» Supplied data
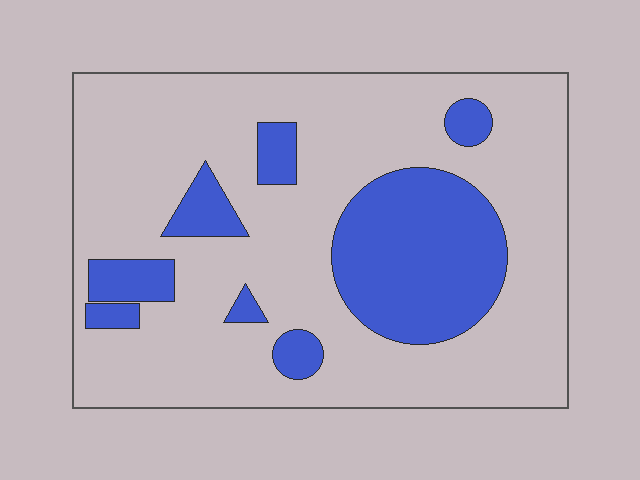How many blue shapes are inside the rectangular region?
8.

--

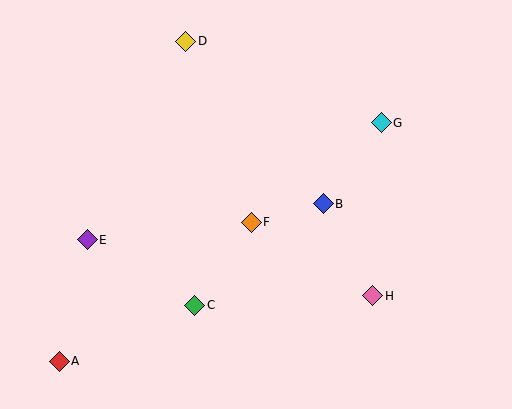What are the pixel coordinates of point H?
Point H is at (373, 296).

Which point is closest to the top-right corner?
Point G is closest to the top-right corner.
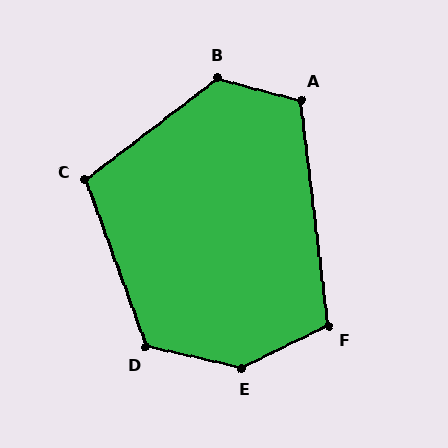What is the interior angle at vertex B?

--

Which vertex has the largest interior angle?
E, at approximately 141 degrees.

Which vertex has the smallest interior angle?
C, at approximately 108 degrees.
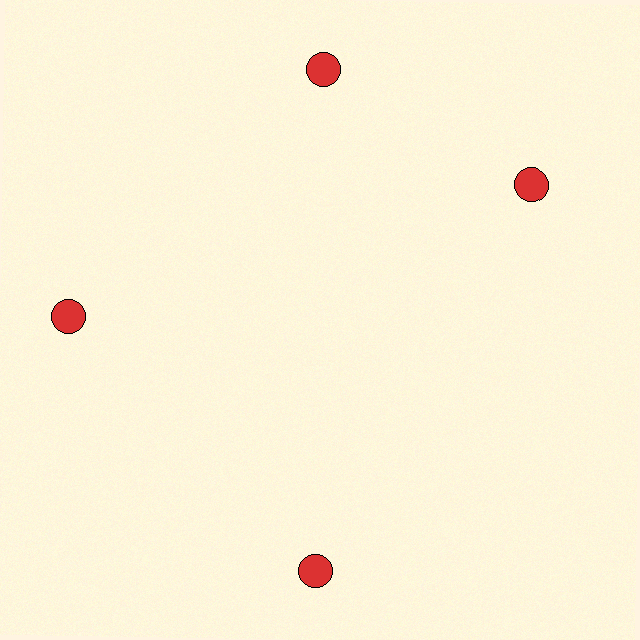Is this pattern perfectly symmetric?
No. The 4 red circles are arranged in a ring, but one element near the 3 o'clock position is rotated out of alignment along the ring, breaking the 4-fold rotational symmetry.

» Direction
Transcribe the lines between the one holding "Which point is" and the one holding "What is the interior angle at vertex B?", inclusive, and leave out any pictures.

» Result
Which point is closest to the top-right corner?
Point G is closest to the top-right corner.
What is the interior angle at vertex B?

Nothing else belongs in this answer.